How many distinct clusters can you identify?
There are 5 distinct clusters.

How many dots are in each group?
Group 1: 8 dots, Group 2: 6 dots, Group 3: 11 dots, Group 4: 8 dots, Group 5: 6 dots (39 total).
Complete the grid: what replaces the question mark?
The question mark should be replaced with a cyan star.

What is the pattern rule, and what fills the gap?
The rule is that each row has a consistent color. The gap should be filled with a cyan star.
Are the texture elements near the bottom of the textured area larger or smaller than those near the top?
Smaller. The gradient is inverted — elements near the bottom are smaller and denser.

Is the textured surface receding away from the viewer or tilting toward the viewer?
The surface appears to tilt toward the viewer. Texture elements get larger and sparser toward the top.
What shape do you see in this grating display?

=-=-=

DO THIS: Transcribe all the entries, keeping each one exactly as it is.

EXERCISE RESULT:
How many distinct clusters can you identify?
There are 5 distinct clusters.

How many dots are in each group?
Group 1: 8 dots, Group 2: 6 dots, Group 3: 11 dots, Group 4: 8 dots, Group 5: 6 dots (39 total).
Complete the grid: what replaces the question mark?
The question mark should be replaced with a cyan star.

What is the pattern rule, and what fills the gap?
The rule is that each row has a consistent color. The gap should be filled with a cyan star.
Are the texture elements near the bottom of the textured area larger or smaller than those near the top?
Smaller. The gradient is inverted — elements near the bottom are smaller and denser.

Is the textured surface receding away from the viewer or tilting toward the viewer?
The surface appears to tilt toward the viewer. Texture elements get larger and sparser toward the top.
What shape do you see in this grating display?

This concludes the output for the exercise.